→ Aim: Write out the entries below once more, exactly, with the pictures left out.

→ Input for this task:
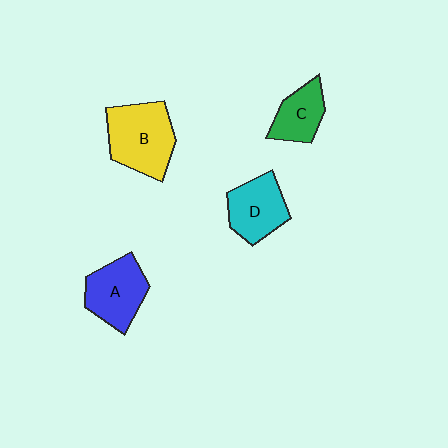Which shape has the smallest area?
Shape C (green).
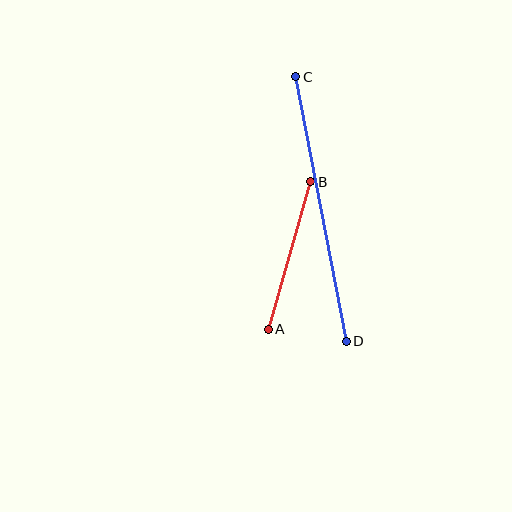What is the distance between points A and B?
The distance is approximately 154 pixels.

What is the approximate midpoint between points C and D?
The midpoint is at approximately (321, 209) pixels.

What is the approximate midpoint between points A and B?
The midpoint is at approximately (289, 256) pixels.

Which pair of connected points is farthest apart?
Points C and D are farthest apart.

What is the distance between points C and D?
The distance is approximately 270 pixels.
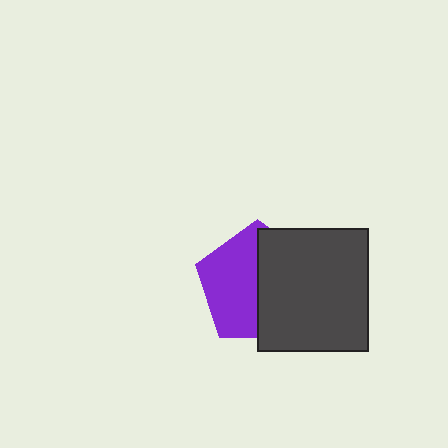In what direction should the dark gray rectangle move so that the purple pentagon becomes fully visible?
The dark gray rectangle should move right. That is the shortest direction to clear the overlap and leave the purple pentagon fully visible.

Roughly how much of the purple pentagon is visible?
About half of it is visible (roughly 50%).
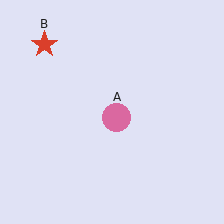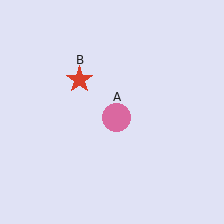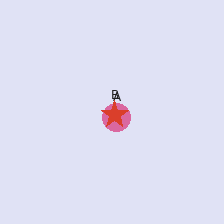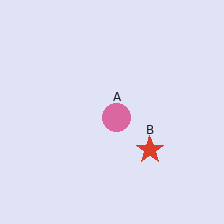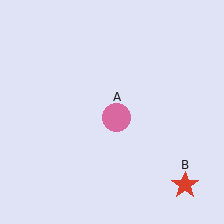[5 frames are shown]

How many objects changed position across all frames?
1 object changed position: red star (object B).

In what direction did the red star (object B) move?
The red star (object B) moved down and to the right.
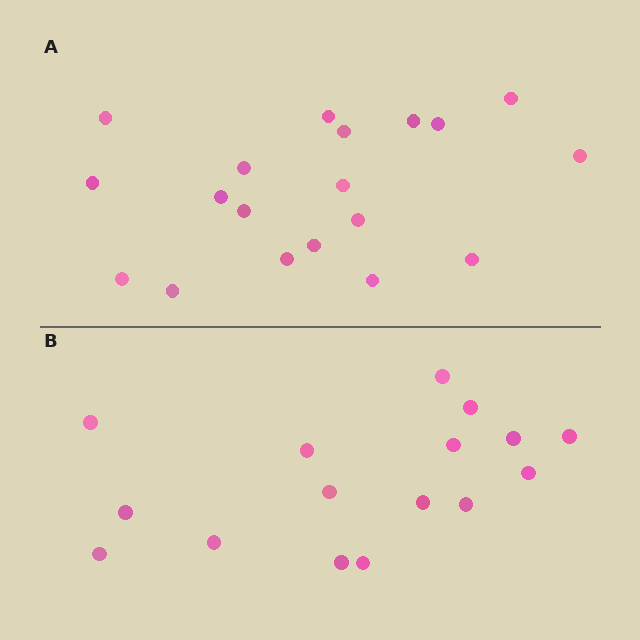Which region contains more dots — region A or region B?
Region A (the top region) has more dots.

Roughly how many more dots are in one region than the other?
Region A has just a few more — roughly 2 or 3 more dots than region B.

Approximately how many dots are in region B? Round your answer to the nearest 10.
About 20 dots. (The exact count is 16, which rounds to 20.)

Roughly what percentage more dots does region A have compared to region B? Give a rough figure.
About 20% more.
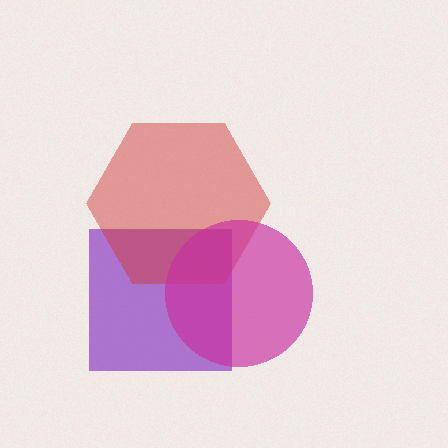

→ Response to the exercise:
Which shape has the smallest area?
Shape C (green).
What is the distance between points A and B?
The distance is approximately 154 pixels.

What is the approximate midpoint between points C and D?
The midpoint is at approximately (321, 209) pixels.

What is the approximate midpoint between points A and B?
The midpoint is at approximately (289, 256) pixels.

Which pair of connected points is farthest apart?
Points C and D are farthest apart.

What is the distance between points C and D?
The distance is approximately 270 pixels.
In what direction should the dark gray rectangle move so that the purple pentagon becomes fully visible?
The dark gray rectangle should move right. That is the shortest direction to clear the overlap and leave the purple pentagon fully visible.

Roughly how much of the purple pentagon is visible?
About half of it is visible (roughly 50%).
[5 frames are shown]

How many objects changed position across all frames?
1 object changed position: red star (object B).

In what direction did the red star (object B) move?
The red star (object B) moved down and to the right.
Which region contains more dots — region A or region B?
Region A (the top region) has more dots.

Roughly how many more dots are in one region than the other?
Region A has just a few more — roughly 2 or 3 more dots than region B.

Approximately how many dots are in region B? Round your answer to the nearest 10.
About 20 dots. (The exact count is 16, which rounds to 20.)

Roughly what percentage more dots does region A have compared to region B? Give a rough figure.
About 20% more.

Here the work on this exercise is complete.